Questions about shapes in pictures -
- - -

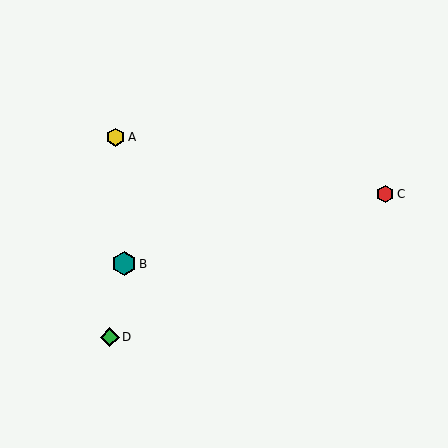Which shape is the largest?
The teal hexagon (labeled B) is the largest.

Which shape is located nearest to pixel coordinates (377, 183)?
The red hexagon (labeled C) at (385, 194) is nearest to that location.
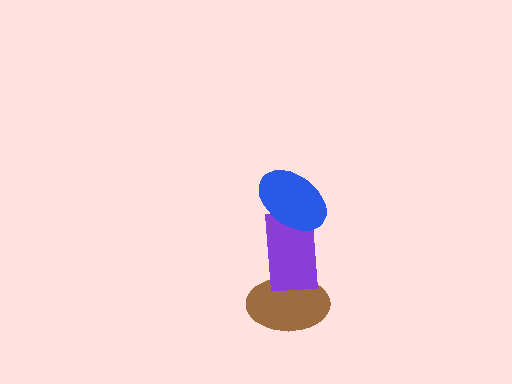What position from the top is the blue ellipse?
The blue ellipse is 1st from the top.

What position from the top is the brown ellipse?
The brown ellipse is 3rd from the top.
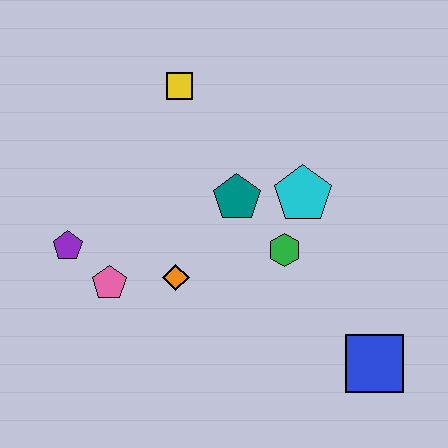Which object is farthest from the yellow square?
The blue square is farthest from the yellow square.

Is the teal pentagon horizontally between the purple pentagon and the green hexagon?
Yes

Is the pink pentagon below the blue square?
No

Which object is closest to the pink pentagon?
The purple pentagon is closest to the pink pentagon.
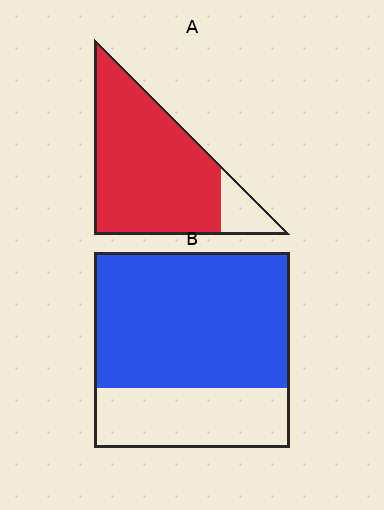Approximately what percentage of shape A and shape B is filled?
A is approximately 85% and B is approximately 70%.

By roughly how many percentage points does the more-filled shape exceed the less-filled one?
By roughly 20 percentage points (A over B).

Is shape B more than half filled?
Yes.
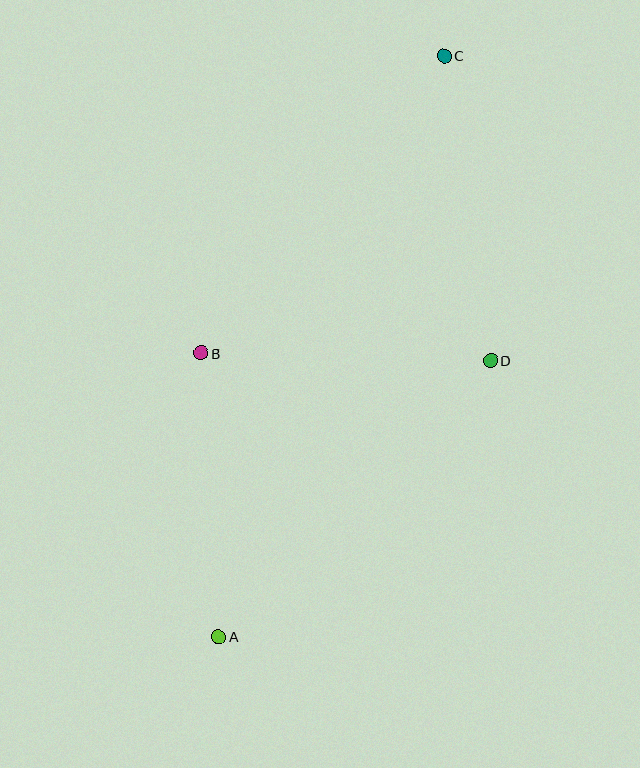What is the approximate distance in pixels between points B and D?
The distance between B and D is approximately 290 pixels.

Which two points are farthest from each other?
Points A and C are farthest from each other.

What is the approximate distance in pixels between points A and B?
The distance between A and B is approximately 284 pixels.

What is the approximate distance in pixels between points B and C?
The distance between B and C is approximately 384 pixels.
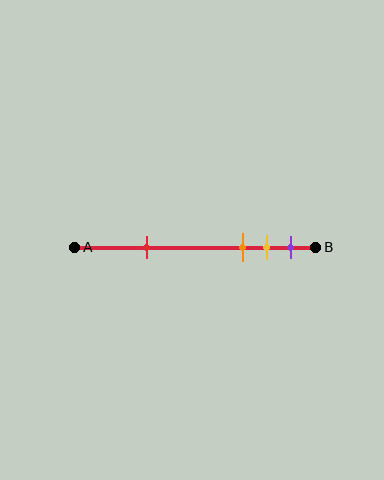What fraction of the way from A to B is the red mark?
The red mark is approximately 30% (0.3) of the way from A to B.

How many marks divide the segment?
There are 4 marks dividing the segment.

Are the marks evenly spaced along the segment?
No, the marks are not evenly spaced.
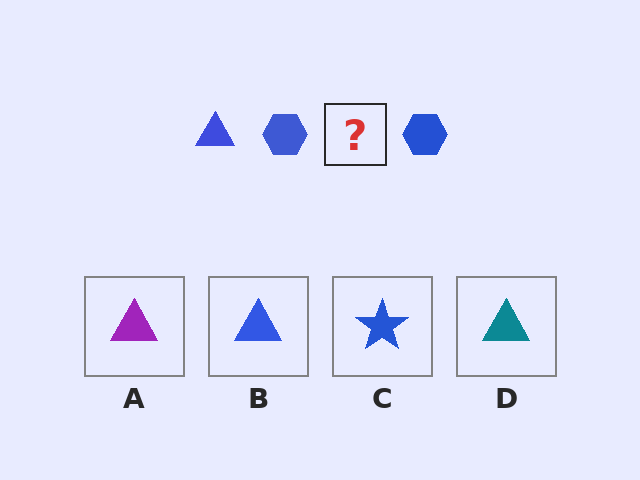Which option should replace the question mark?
Option B.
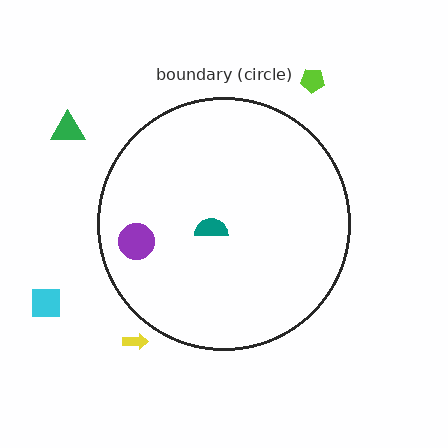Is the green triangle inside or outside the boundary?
Outside.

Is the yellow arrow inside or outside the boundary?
Outside.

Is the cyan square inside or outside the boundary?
Outside.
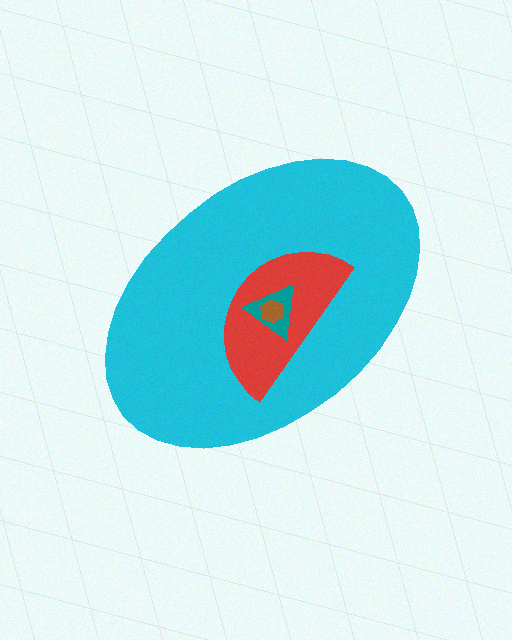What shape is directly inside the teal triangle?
The brown hexagon.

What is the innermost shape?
The brown hexagon.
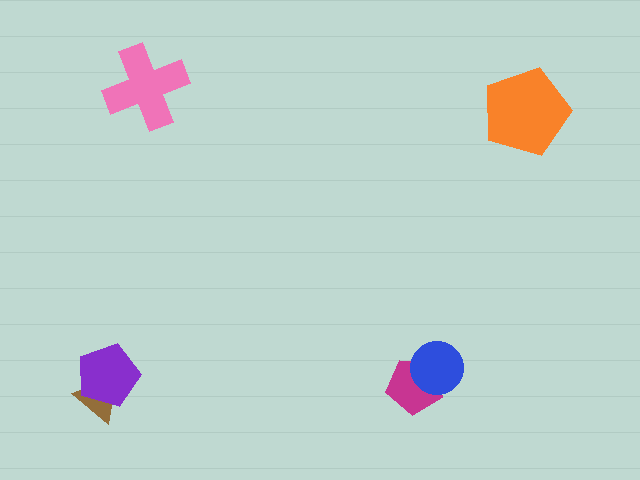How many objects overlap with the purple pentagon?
1 object overlaps with the purple pentagon.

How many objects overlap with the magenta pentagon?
1 object overlaps with the magenta pentagon.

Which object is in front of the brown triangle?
The purple pentagon is in front of the brown triangle.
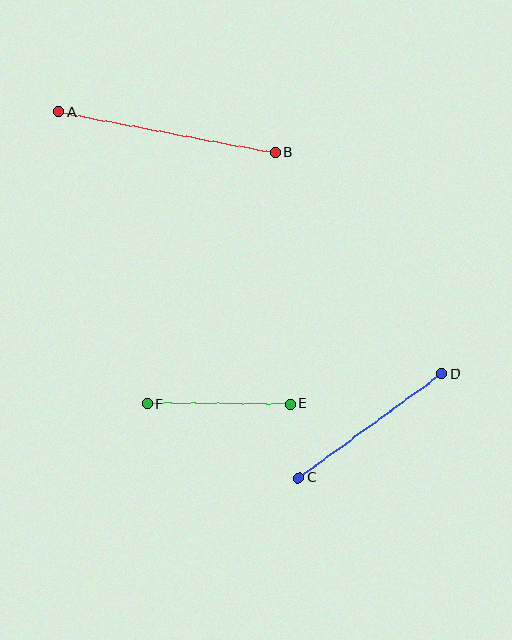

- - -

THE REQUEST - Retype the records exactly. Any image in them should not appear in what you write.

ANSWER TO THE EXERCISE -
Which shape is the largest?
The teal hexagon (labeled B) is the largest.

Which shape is located nearest to pixel coordinates (377, 183)?
The red hexagon (labeled C) at (385, 194) is nearest to that location.
What position from the top is the blue ellipse?
The blue ellipse is 1st from the top.

What position from the top is the brown ellipse?
The brown ellipse is 3rd from the top.
Which object is farthest from the yellow square?
The blue square is farthest from the yellow square.

Is the teal pentagon horizontally between the purple pentagon and the green hexagon?
Yes

Is the pink pentagon below the blue square?
No

Which object is closest to the pink pentagon?
The purple pentagon is closest to the pink pentagon.
Approximately what percentage of shape A and shape B is filled?
A is approximately 85% and B is approximately 70%.

By roughly how many percentage points does the more-filled shape exceed the less-filled one?
By roughly 20 percentage points (A over B).

Is shape B more than half filled?
Yes.
What is the approximate distance in pixels between points B and D?
The distance between B and D is approximately 290 pixels.

Which two points are farthest from each other?
Points A and C are farthest from each other.

What is the approximate distance in pixels between points A and B?
The distance between A and B is approximately 284 pixels.

What is the approximate distance in pixels between points B and C?
The distance between B and C is approximately 384 pixels.
What fraction of the way from A to B is the red mark?
The red mark is approximately 30% (0.3) of the way from A to B.

How many marks divide the segment?
There are 4 marks dividing the segment.

Are the marks evenly spaced along the segment?
No, the marks are not evenly spaced.
Which option should replace the question mark?
Option B.
Is the green triangle inside or outside the boundary?
Outside.

Is the yellow arrow inside or outside the boundary?
Outside.

Is the cyan square inside or outside the boundary?
Outside.
What shape is directly inside the teal triangle?
The brown hexagon.

What is the innermost shape?
The brown hexagon.
How many objects overlap with the purple pentagon?
1 object overlaps with the purple pentagon.

How many objects overlap with the magenta pentagon?
1 object overlaps with the magenta pentagon.

Which object is in front of the brown triangle?
The purple pentagon is in front of the brown triangle.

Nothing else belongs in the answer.